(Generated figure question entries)
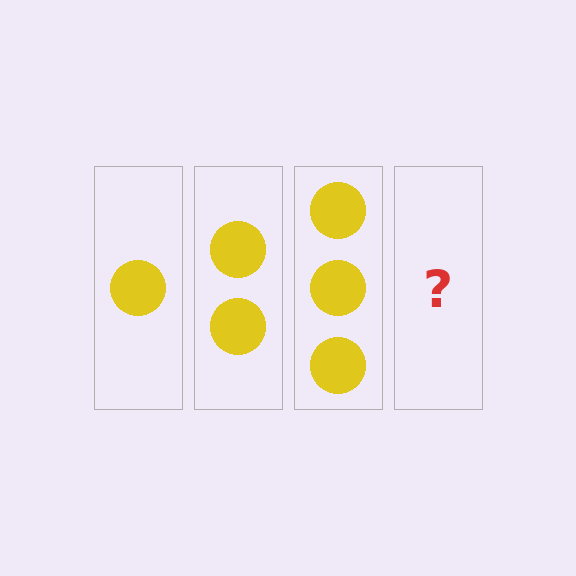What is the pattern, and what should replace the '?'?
The pattern is that each step adds one more circle. The '?' should be 4 circles.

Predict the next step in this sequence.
The next step is 4 circles.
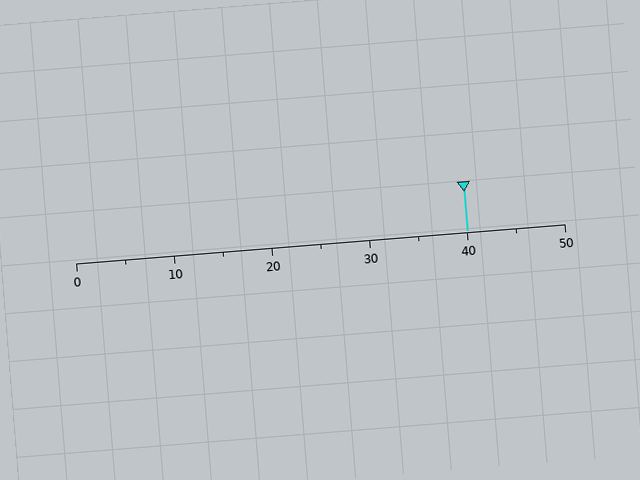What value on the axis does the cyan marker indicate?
The marker indicates approximately 40.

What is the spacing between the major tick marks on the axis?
The major ticks are spaced 10 apart.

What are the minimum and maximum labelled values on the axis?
The axis runs from 0 to 50.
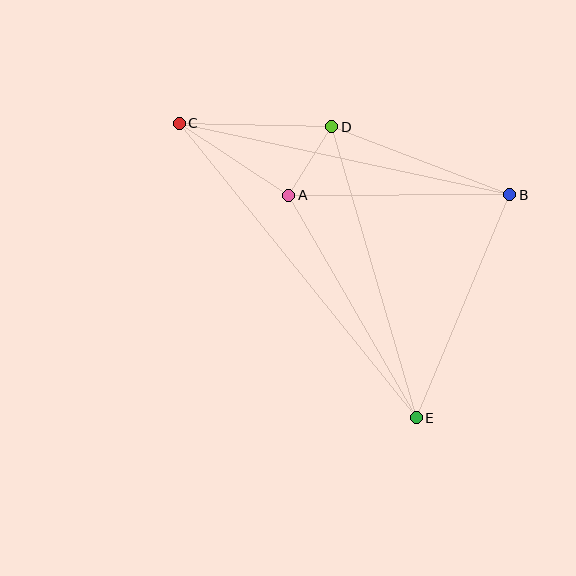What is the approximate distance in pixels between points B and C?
The distance between B and C is approximately 338 pixels.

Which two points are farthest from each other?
Points C and E are farthest from each other.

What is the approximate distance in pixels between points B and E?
The distance between B and E is approximately 242 pixels.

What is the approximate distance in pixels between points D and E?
The distance between D and E is approximately 303 pixels.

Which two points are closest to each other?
Points A and D are closest to each other.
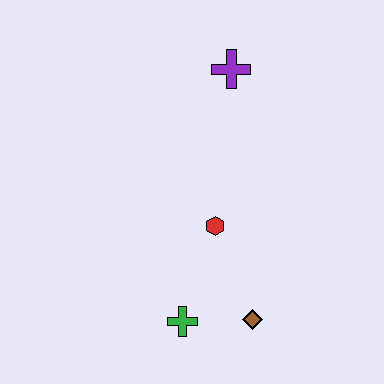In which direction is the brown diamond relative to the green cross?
The brown diamond is to the right of the green cross.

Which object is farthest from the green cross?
The purple cross is farthest from the green cross.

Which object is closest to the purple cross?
The red hexagon is closest to the purple cross.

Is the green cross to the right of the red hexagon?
No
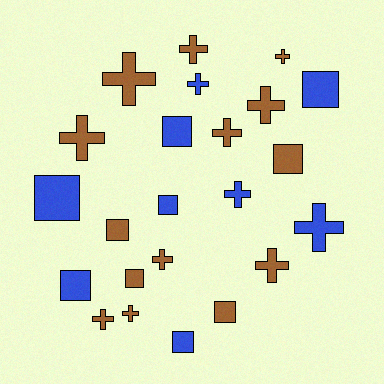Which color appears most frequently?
Brown, with 14 objects.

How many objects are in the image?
There are 23 objects.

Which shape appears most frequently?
Cross, with 13 objects.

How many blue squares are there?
There are 6 blue squares.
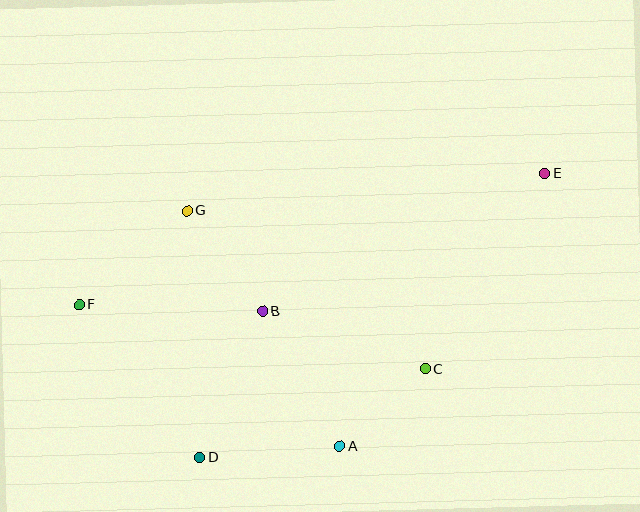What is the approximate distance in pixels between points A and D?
The distance between A and D is approximately 140 pixels.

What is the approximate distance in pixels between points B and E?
The distance between B and E is approximately 314 pixels.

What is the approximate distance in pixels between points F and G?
The distance between F and G is approximately 143 pixels.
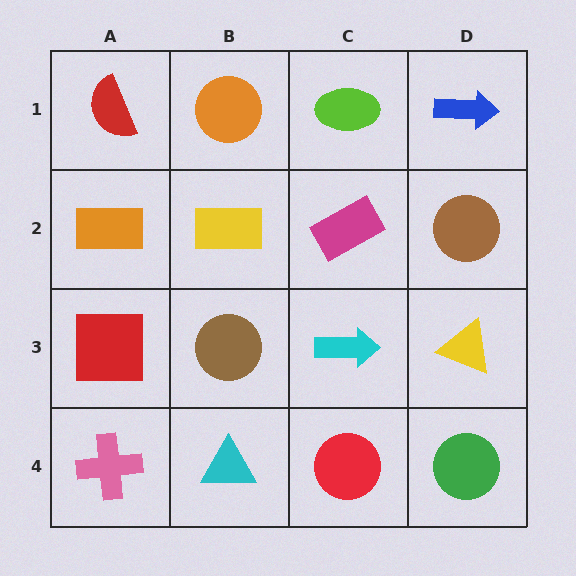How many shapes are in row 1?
4 shapes.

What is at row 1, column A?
A red semicircle.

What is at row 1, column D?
A blue arrow.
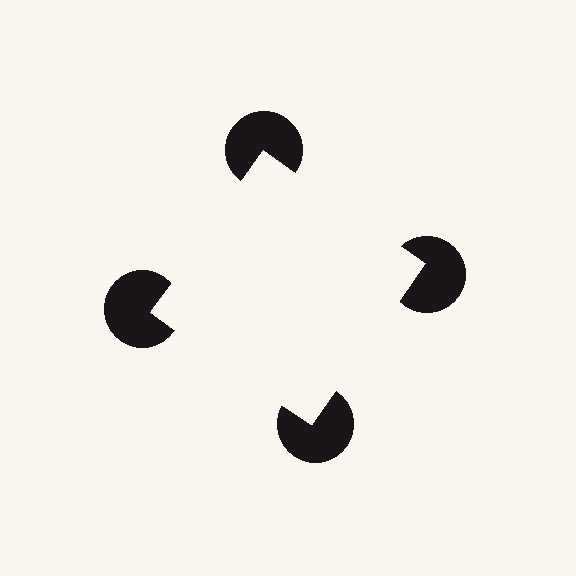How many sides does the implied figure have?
4 sides.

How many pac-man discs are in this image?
There are 4 — one at each vertex of the illusory square.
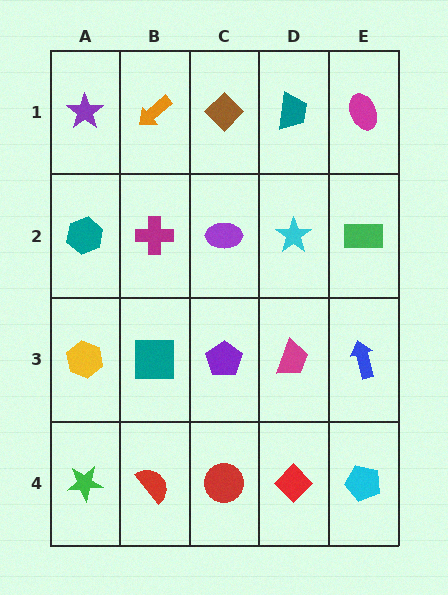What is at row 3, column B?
A teal square.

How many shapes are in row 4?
5 shapes.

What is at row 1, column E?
A magenta ellipse.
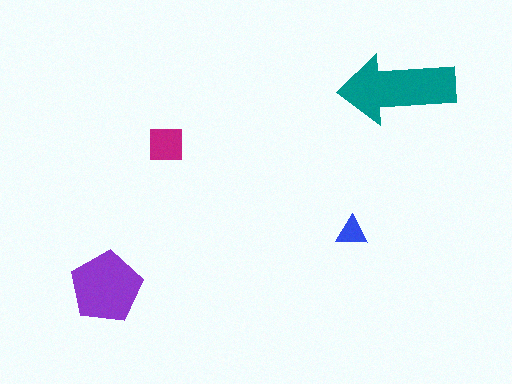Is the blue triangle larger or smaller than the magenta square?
Smaller.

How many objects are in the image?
There are 4 objects in the image.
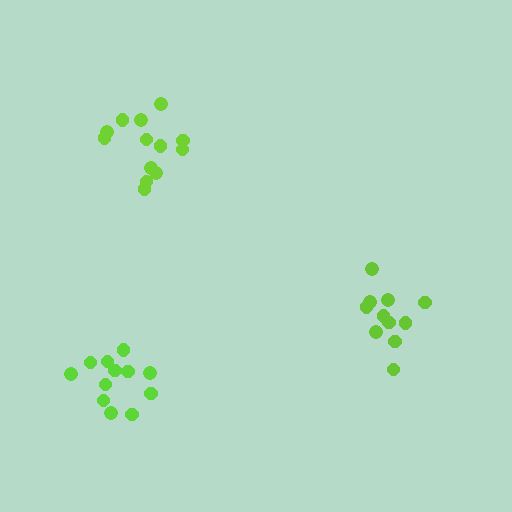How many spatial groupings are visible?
There are 3 spatial groupings.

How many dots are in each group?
Group 1: 13 dots, Group 2: 11 dots, Group 3: 12 dots (36 total).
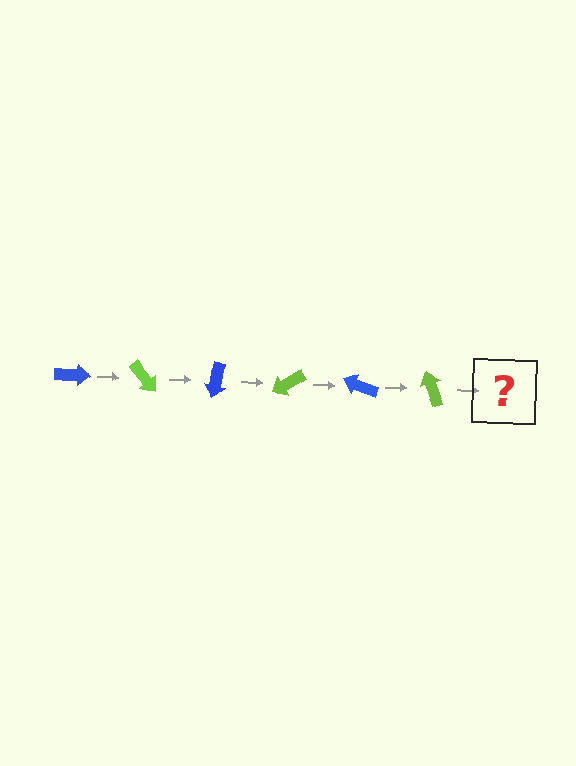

EXERCISE OBJECTIVE:
Strip out the pictures and quote the remaining data word for word.

THE ANSWER:
What is the pattern, and what should replace the '?'?
The pattern is that each step adds one more circle. The '?' should be 4 circles.

Predict the next step in this sequence.
The next step is 4 circles.
What value on the axis does the cyan marker indicate?
The marker indicates approximately 40.

What is the spacing between the major tick marks on the axis?
The major ticks are spaced 10 apart.

What are the minimum and maximum labelled values on the axis?
The axis runs from 0 to 50.
What is the approximate distance in pixels between points B and C?
The distance between B and C is approximately 338 pixels.

Which two points are farthest from each other?
Points C and E are farthest from each other.

What is the approximate distance in pixels between points B and E?
The distance between B and E is approximately 242 pixels.

What is the approximate distance in pixels between points D and E?
The distance between D and E is approximately 303 pixels.

Which two points are closest to each other?
Points A and D are closest to each other.
In which direction is the brown diamond relative to the green cross?
The brown diamond is to the right of the green cross.

Which object is farthest from the green cross?
The purple cross is farthest from the green cross.

Which object is closest to the purple cross?
The red hexagon is closest to the purple cross.

Is the green cross to the right of the red hexagon?
No
Which color appears most frequently?
Brown, with 14 objects.

How many objects are in the image?
There are 23 objects.

Which shape appears most frequently?
Cross, with 13 objects.

How many blue squares are there?
There are 6 blue squares.
What is the approximate distance in pixels between points A and D?
The distance between A and D is approximately 140 pixels.

What is the approximate distance in pixels between points B and E?
The distance between B and E is approximately 314 pixels.

What is the approximate distance in pixels between points F and G?
The distance between F and G is approximately 143 pixels.
How many shapes are in row 1?
4 shapes.

What is at row 1, column A?
A red semicircle.

What is at row 1, column D?
A blue arrow.
How many sides does the implied figure have?
4 sides.

How many pac-man discs are in this image?
There are 4 — one at each vertex of the illusory square.
What is at row 3, column B?
A teal square.

How many shapes are in row 4?
5 shapes.

What is at row 1, column E?
A magenta ellipse.
Is the blue triangle larger or smaller than the magenta square?
Smaller.

How many objects are in the image?
There are 4 objects in the image.
How many spatial groupings are visible?
There are 3 spatial groupings.

How many dots are in each group?
Group 1: 13 dots, Group 2: 11 dots, Group 3: 12 dots (36 total).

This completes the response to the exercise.